▶ [Written request]: Drop every picture, then transcribe the remaining data exactly.

▶ [Input]:
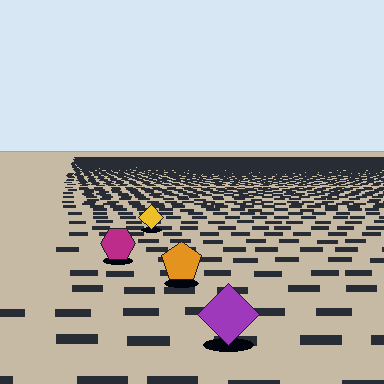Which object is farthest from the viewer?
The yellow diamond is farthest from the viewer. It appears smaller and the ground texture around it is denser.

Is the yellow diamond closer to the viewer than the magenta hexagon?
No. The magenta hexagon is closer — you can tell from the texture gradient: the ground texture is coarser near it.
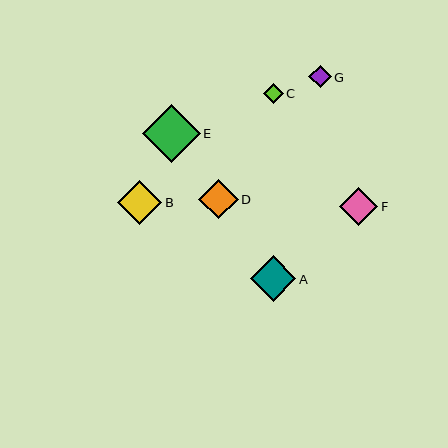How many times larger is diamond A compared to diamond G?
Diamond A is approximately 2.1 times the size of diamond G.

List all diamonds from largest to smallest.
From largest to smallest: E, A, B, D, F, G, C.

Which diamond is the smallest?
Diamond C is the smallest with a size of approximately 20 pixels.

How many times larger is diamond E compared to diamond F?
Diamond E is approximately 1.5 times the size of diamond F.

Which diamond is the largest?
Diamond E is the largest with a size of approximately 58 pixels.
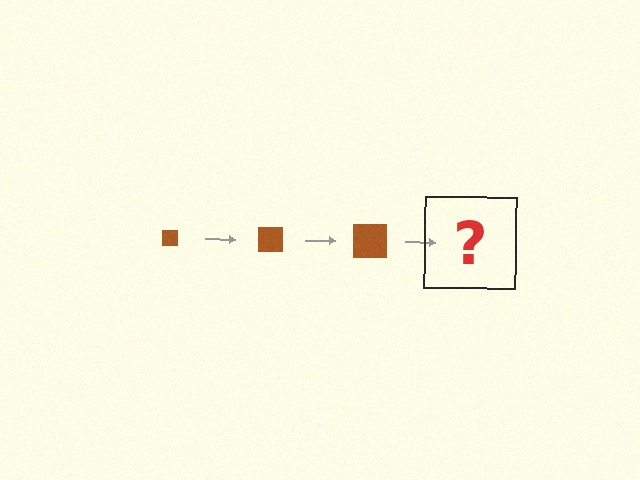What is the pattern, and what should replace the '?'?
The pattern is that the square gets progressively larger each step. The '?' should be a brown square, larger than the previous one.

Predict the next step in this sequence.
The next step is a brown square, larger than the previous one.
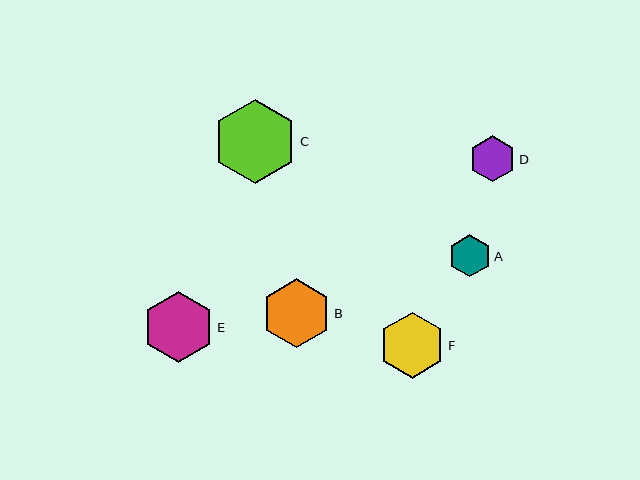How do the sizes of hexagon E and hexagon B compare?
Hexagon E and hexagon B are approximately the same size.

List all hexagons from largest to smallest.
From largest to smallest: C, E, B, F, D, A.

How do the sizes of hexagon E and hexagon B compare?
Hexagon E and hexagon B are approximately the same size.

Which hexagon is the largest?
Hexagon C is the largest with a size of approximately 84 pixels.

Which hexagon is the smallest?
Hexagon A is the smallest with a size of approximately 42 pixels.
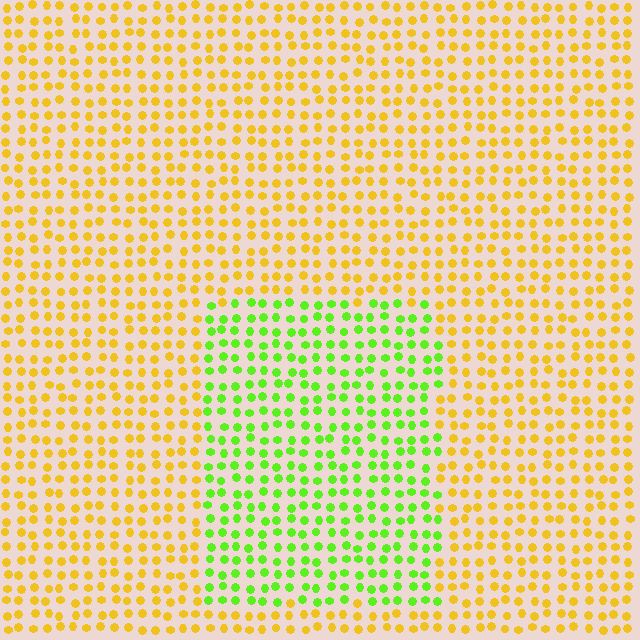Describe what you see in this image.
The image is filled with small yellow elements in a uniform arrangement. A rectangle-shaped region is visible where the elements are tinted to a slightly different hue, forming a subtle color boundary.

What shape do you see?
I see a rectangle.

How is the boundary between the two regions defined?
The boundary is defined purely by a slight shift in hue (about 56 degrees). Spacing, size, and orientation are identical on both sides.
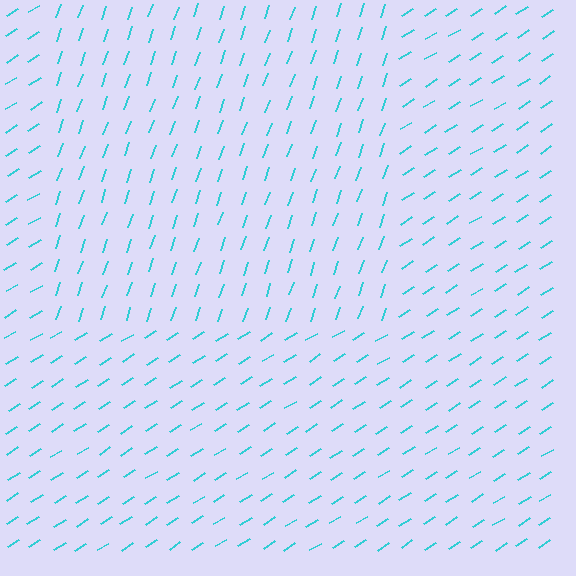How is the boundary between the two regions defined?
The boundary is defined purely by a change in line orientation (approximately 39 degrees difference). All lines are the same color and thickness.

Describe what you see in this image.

▶ [Final answer]:
Which object is farthest from the viewer?
The yellow diamond is farthest from the viewer. It appears smaller and the ground texture around it is denser.

Is the yellow diamond closer to the viewer than the magenta hexagon?
No. The magenta hexagon is closer — you can tell from the texture gradient: the ground texture is coarser near it.
How many times larger is diamond A compared to diamond G?
Diamond A is approximately 2.1 times the size of diamond G.

List all diamonds from largest to smallest.
From largest to smallest: E, A, B, D, F, G, C.

Which diamond is the smallest?
Diamond C is the smallest with a size of approximately 20 pixels.

How many times larger is diamond E compared to diamond F?
Diamond E is approximately 1.5 times the size of diamond F.

Which diamond is the largest?
Diamond E is the largest with a size of approximately 58 pixels.
What is the pattern, and what should replace the '?'?
The pattern is that the square gets progressively larger each step. The '?' should be a brown square, larger than the previous one.

Predict the next step in this sequence.
The next step is a brown square, larger than the previous one.
How do the sizes of hexagon E and hexagon B compare?
Hexagon E and hexagon B are approximately the same size.

List all hexagons from largest to smallest.
From largest to smallest: C, E, B, F, D, A.

How do the sizes of hexagon E and hexagon B compare?
Hexagon E and hexagon B are approximately the same size.

Which hexagon is the largest?
Hexagon C is the largest with a size of approximately 84 pixels.

Which hexagon is the smallest?
Hexagon A is the smallest with a size of approximately 42 pixels.
Describe what you see in this image.
The image is filled with small yellow elements in a uniform arrangement. A rectangle-shaped region is visible where the elements are tinted to a slightly different hue, forming a subtle color boundary.

What shape do you see?
I see a rectangle.

How is the boundary between the two regions defined?
The boundary is defined purely by a slight shift in hue (about 56 degrees). Spacing, size, and orientation are identical on both sides.
How is the boundary between the two regions defined?
The boundary is defined purely by a change in line orientation (approximately 39 degrees difference). All lines are the same color and thickness.

Describe what you see in this image.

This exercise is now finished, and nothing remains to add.